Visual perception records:
## Start

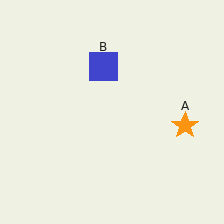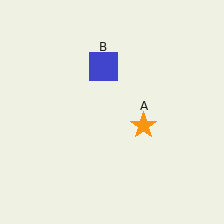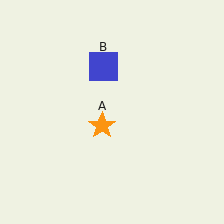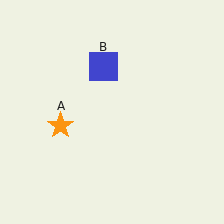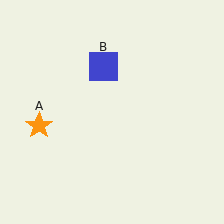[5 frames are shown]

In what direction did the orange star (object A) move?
The orange star (object A) moved left.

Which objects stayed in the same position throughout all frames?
Blue square (object B) remained stationary.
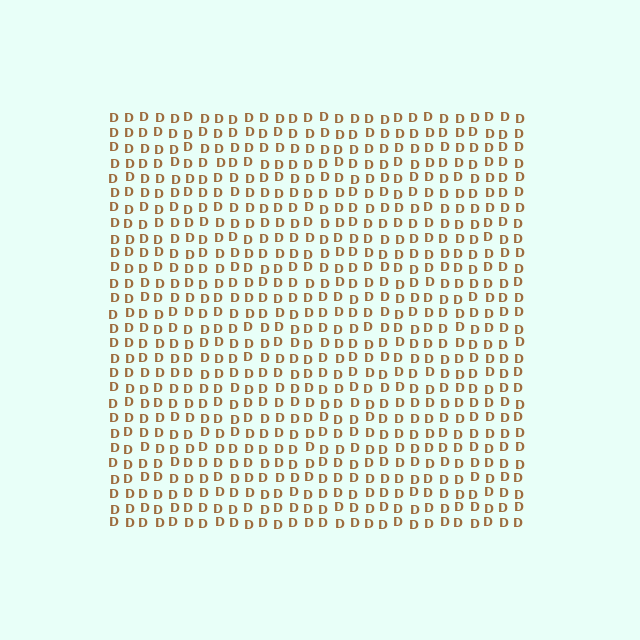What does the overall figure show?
The overall figure shows a square.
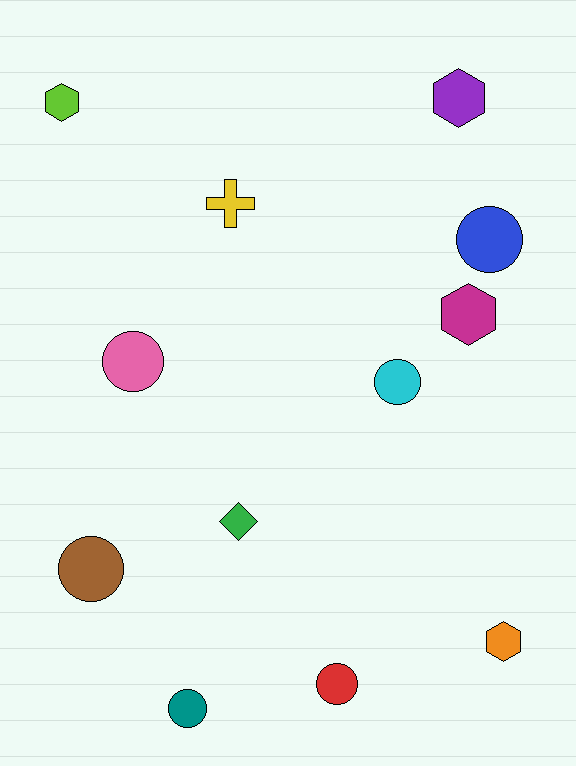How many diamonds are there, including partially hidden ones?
There is 1 diamond.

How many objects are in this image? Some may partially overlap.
There are 12 objects.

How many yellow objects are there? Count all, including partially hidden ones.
There is 1 yellow object.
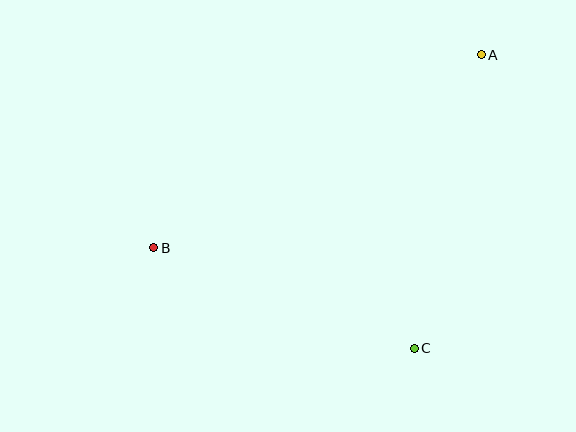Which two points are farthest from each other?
Points A and B are farthest from each other.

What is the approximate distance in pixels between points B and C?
The distance between B and C is approximately 279 pixels.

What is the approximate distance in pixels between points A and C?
The distance between A and C is approximately 301 pixels.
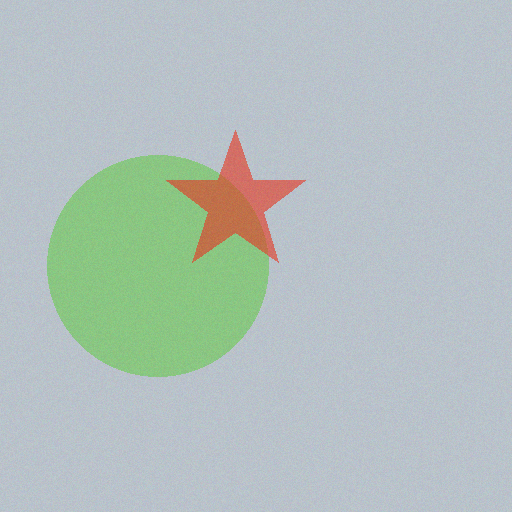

## End

SHORT TASK
Leave out the pictures and reproduce the rest of the listing exactly.

RESULT FOR THIS TASK
[5 frames are shown]

In what direction did the orange star (object A) move?
The orange star (object A) moved left.

Which objects stayed in the same position throughout all frames?
Blue square (object B) remained stationary.
What does the overall figure show?
The overall figure shows a square.
How many diamonds are there, including partially hidden ones?
There is 1 diamond.

How many objects are in this image? Some may partially overlap.
There are 12 objects.

How many yellow objects are there? Count all, including partially hidden ones.
There is 1 yellow object.
Which two points are farthest from each other?
Points A and B are farthest from each other.

What is the approximate distance in pixels between points B and C?
The distance between B and C is approximately 279 pixels.

What is the approximate distance in pixels between points A and C?
The distance between A and C is approximately 301 pixels.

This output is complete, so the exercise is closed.